DESCRIPTION OF THE TASK
Return every line below as is, leaving out the pictures.

[Questions about figures and their features]
•••

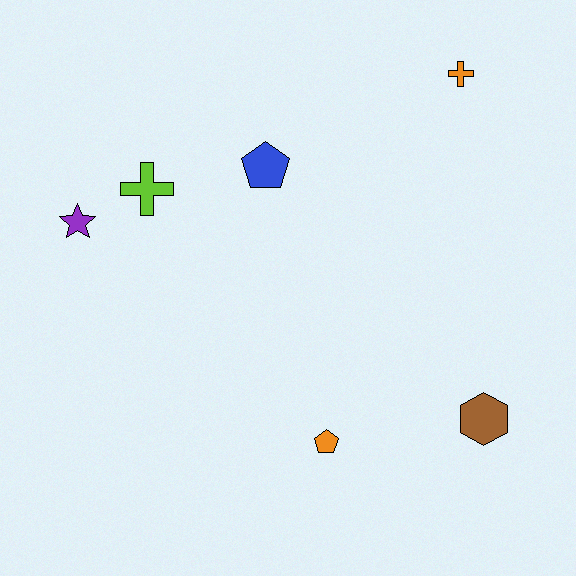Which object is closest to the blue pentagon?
The lime cross is closest to the blue pentagon.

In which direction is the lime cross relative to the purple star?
The lime cross is to the right of the purple star.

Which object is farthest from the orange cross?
The purple star is farthest from the orange cross.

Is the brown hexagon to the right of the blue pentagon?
Yes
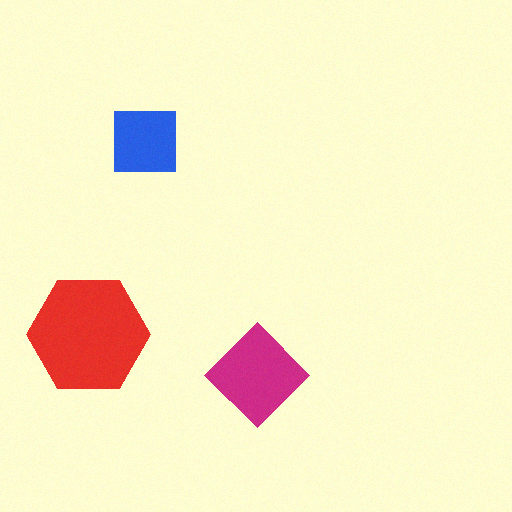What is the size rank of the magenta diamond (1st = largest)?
2nd.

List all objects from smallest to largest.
The blue square, the magenta diamond, the red hexagon.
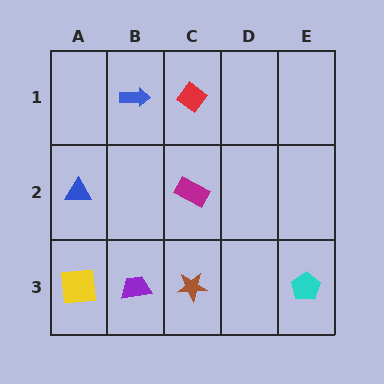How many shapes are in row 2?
2 shapes.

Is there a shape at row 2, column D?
No, that cell is empty.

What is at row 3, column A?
A yellow square.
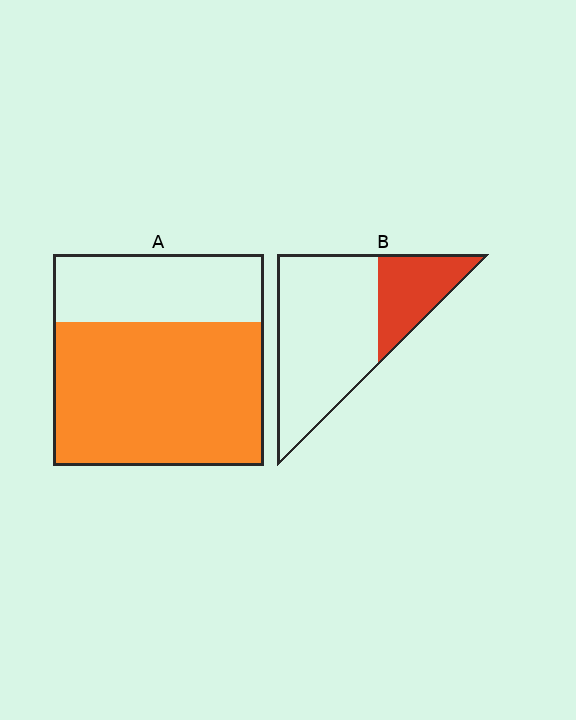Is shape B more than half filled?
No.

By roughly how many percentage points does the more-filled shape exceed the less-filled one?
By roughly 40 percentage points (A over B).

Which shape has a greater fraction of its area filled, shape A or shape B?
Shape A.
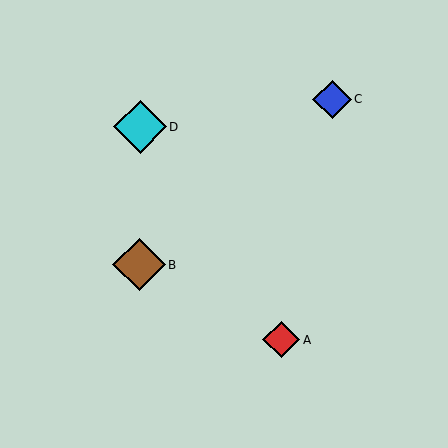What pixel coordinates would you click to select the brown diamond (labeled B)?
Click at (139, 265) to select the brown diamond B.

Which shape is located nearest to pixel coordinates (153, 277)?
The brown diamond (labeled B) at (139, 265) is nearest to that location.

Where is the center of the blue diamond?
The center of the blue diamond is at (332, 99).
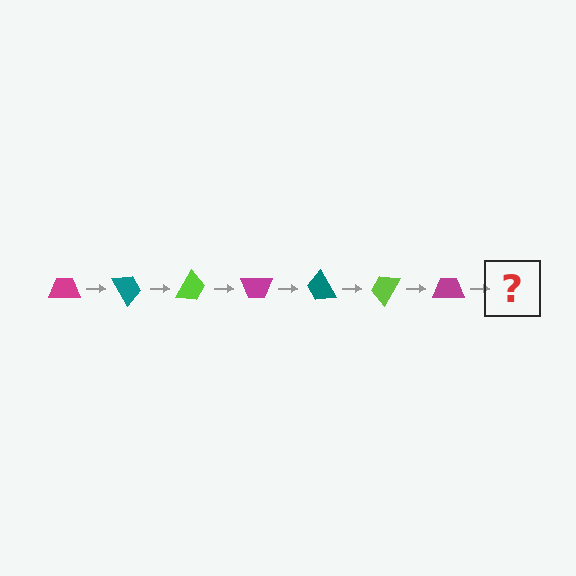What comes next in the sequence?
The next element should be a teal trapezoid, rotated 420 degrees clockwise from the start.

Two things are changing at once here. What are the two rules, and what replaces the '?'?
The two rules are that it rotates 60 degrees clockwise each step and the color cycles through magenta, teal, and lime. The '?' should be a teal trapezoid, rotated 420 degrees clockwise from the start.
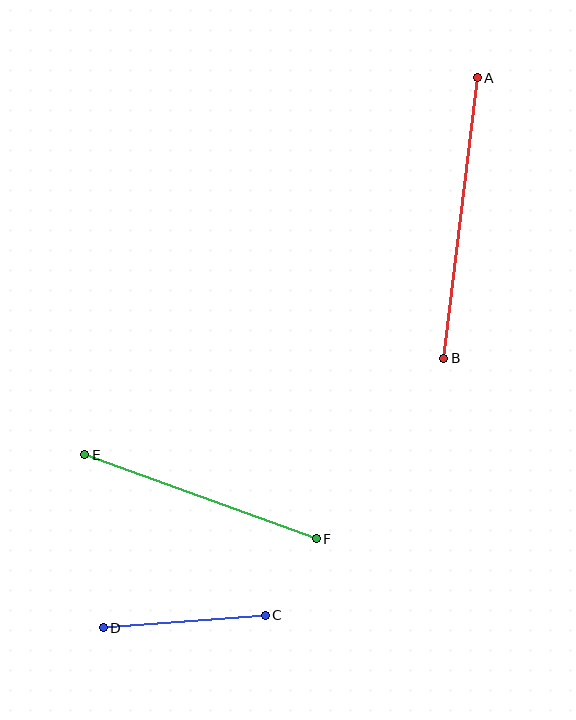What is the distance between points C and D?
The distance is approximately 162 pixels.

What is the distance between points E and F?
The distance is approximately 246 pixels.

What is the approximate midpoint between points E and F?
The midpoint is at approximately (200, 497) pixels.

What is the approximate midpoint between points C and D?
The midpoint is at approximately (184, 622) pixels.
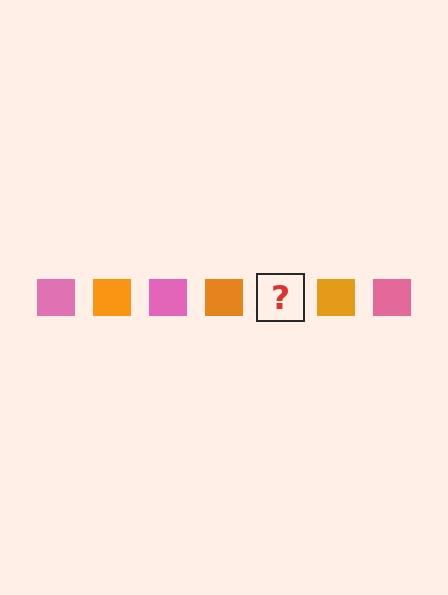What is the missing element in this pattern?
The missing element is a pink square.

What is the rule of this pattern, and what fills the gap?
The rule is that the pattern cycles through pink, orange squares. The gap should be filled with a pink square.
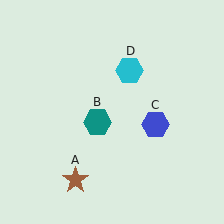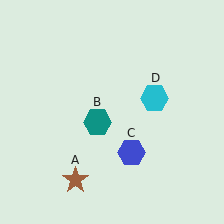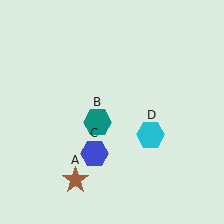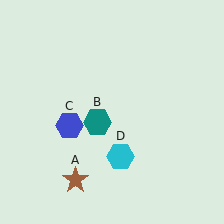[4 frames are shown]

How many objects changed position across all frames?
2 objects changed position: blue hexagon (object C), cyan hexagon (object D).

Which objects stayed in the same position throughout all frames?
Brown star (object A) and teal hexagon (object B) remained stationary.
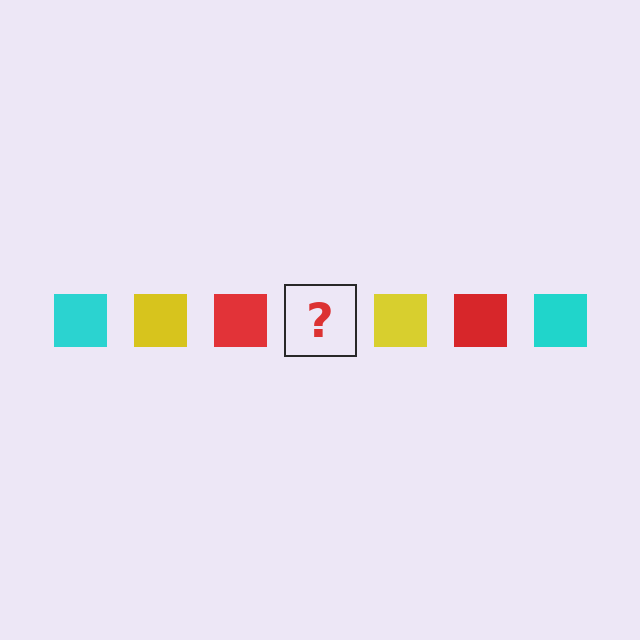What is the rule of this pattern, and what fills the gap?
The rule is that the pattern cycles through cyan, yellow, red squares. The gap should be filled with a cyan square.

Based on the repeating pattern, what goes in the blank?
The blank should be a cyan square.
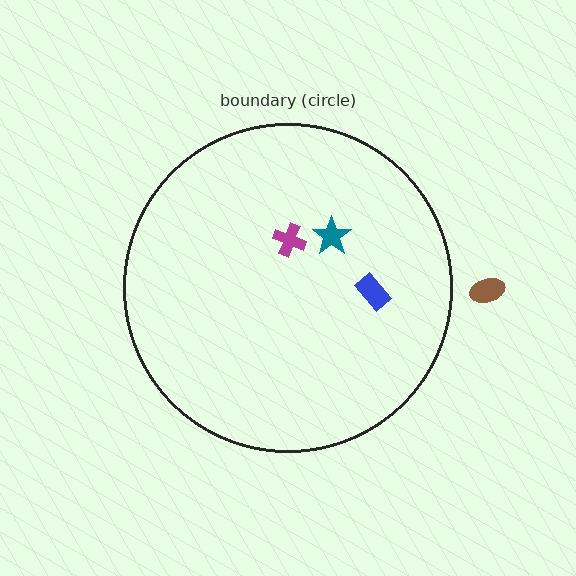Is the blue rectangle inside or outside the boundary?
Inside.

•••

ANSWER TO THE TASK
Which object is closest to the blue pentagon?
The lime cross is closest to the blue pentagon.

In which direction is the lime cross relative to the purple star?
The lime cross is to the right of the purple star.

Which object is farthest from the orange cross?
The purple star is farthest from the orange cross.

Is the brown hexagon to the right of the blue pentagon?
Yes
What is the size rank of the magenta diamond (1st = largest)?
2nd.

List all objects from smallest to largest.
The blue square, the magenta diamond, the red hexagon.
How many shapes are in row 2?
2 shapes.

Is there a shape at row 2, column D?
No, that cell is empty.

What is at row 3, column A?
A yellow square.
Is shape B more than half filled?
No.

By roughly how many percentage points does the more-filled shape exceed the less-filled one?
By roughly 40 percentage points (A over B).

Which shape has a greater fraction of its area filled, shape A or shape B?
Shape A.
What pixel coordinates would you click to select the brown diamond (labeled B)?
Click at (139, 265) to select the brown diamond B.

Which shape is located nearest to pixel coordinates (153, 277)?
The brown diamond (labeled B) at (139, 265) is nearest to that location.

Where is the center of the blue diamond?
The center of the blue diamond is at (332, 99).
What comes next in the sequence?
The next element should be a teal trapezoid, rotated 420 degrees clockwise from the start.

Two things are changing at once here. What are the two rules, and what replaces the '?'?
The two rules are that it rotates 60 degrees clockwise each step and the color cycles through magenta, teal, and lime. The '?' should be a teal trapezoid, rotated 420 degrees clockwise from the start.
What is the distance between points C and D?
The distance is approximately 162 pixels.

What is the distance between points E and F?
The distance is approximately 246 pixels.

What is the approximate midpoint between points E and F?
The midpoint is at approximately (200, 497) pixels.

What is the approximate midpoint between points C and D?
The midpoint is at approximately (184, 622) pixels.
What is the missing element in this pattern?
The missing element is a pink square.

What is the rule of this pattern, and what fills the gap?
The rule is that the pattern cycles through pink, orange squares. The gap should be filled with a pink square.
[4 frames are shown]

How many objects changed position across all frames?
2 objects changed position: blue hexagon (object C), cyan hexagon (object D).

Which objects stayed in the same position throughout all frames?
Brown star (object A) and teal hexagon (object B) remained stationary.
What is the rule of this pattern, and what fills the gap?
The rule is that the pattern cycles through cyan, yellow, red squares. The gap should be filled with a cyan square.

Based on the repeating pattern, what goes in the blank?
The blank should be a cyan square.
Is the blue rectangle inside or outside the boundary?
Inside.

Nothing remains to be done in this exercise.